◆ **INPUT RECORDS**
——————

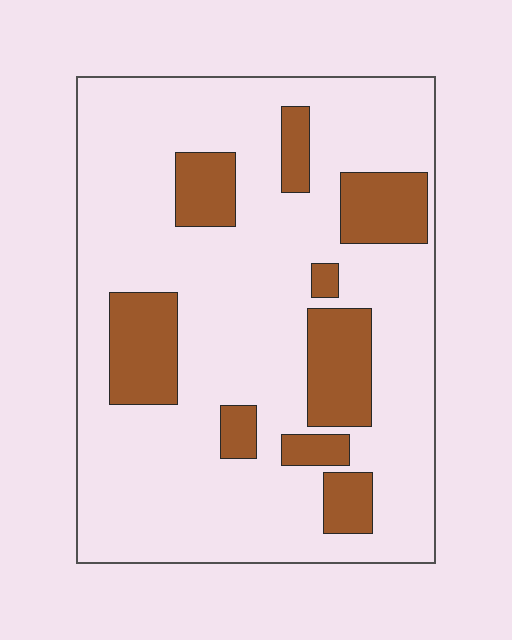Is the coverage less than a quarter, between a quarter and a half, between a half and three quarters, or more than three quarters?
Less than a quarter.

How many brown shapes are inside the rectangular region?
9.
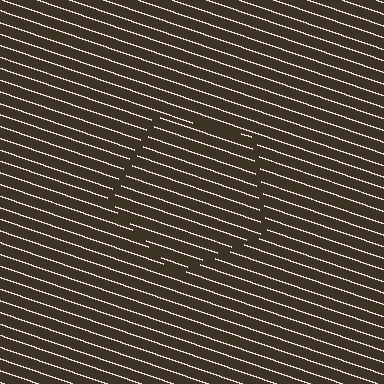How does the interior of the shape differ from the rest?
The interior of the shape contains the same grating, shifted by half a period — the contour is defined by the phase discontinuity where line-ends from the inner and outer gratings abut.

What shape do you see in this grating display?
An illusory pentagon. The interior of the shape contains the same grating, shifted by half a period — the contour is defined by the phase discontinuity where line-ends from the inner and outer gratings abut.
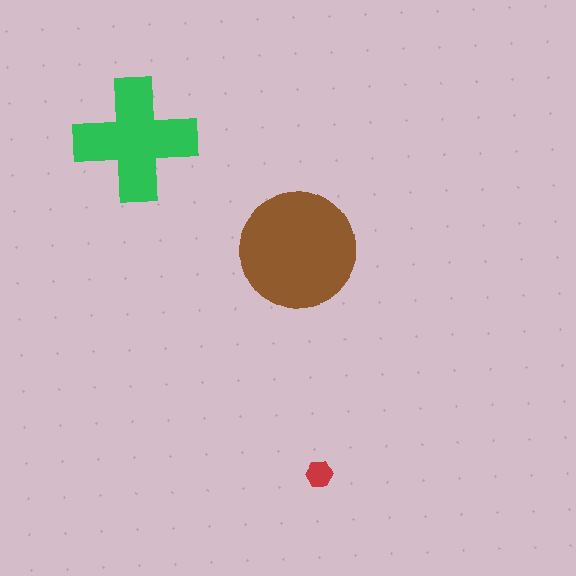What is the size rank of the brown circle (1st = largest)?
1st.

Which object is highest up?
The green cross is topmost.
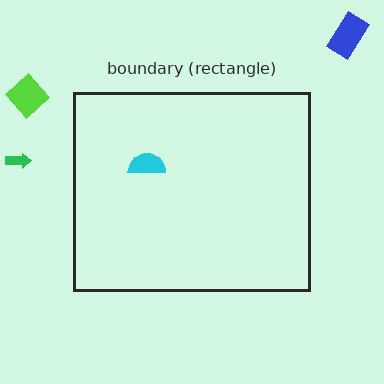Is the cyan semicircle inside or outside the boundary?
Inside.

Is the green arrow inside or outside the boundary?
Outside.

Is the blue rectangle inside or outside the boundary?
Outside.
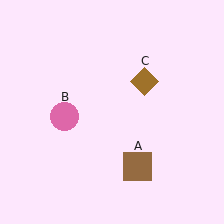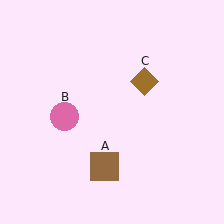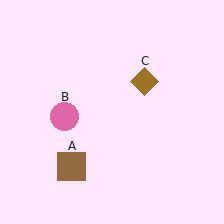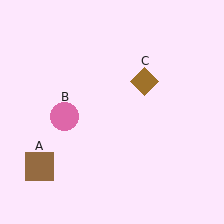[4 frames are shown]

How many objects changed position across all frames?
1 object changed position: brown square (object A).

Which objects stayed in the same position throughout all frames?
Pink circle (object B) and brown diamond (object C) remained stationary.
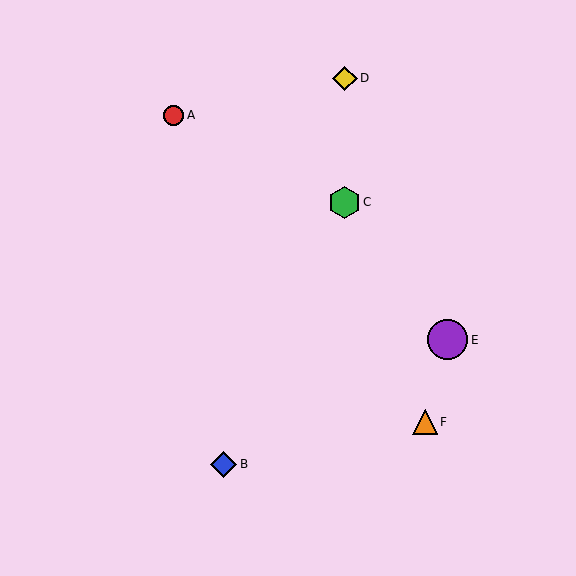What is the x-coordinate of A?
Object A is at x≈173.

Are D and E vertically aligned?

——————

◆ **WHAT IS NEEDED**
Your copy of the data should match it exactly, except that pictures are left out.

◆ **THE ANSWER**
Is the coverage less than a quarter, between a quarter and a half, between a half and three quarters, or more than three quarters?
Less than a quarter.

How many brown shapes are inside the rectangular region?
9.
How does the interior of the shape differ from the rest?
The interior of the shape contains the same grating, shifted by half a period — the contour is defined by the phase discontinuity where line-ends from the inner and outer gratings abut.

What shape do you see in this grating display?
An illusory pentagon. The interior of the shape contains the same grating, shifted by half a period — the contour is defined by the phase discontinuity where line-ends from the inner and outer gratings abut.
What is the size rank of the brown circle (1st = largest)?
1st.

Which object is highest up?
The green cross is topmost.
Is the cyan semicircle inside or outside the boundary?
Inside.

Is the green arrow inside or outside the boundary?
Outside.

Is the blue rectangle inside or outside the boundary?
Outside.
[4 frames are shown]

How many objects changed position across all frames?
1 object changed position: brown square (object A).

Which objects stayed in the same position throughout all frames?
Pink circle (object B) and brown diamond (object C) remained stationary.
What is the x-coordinate of A?
Object A is at x≈173.

Are D and E vertically aligned?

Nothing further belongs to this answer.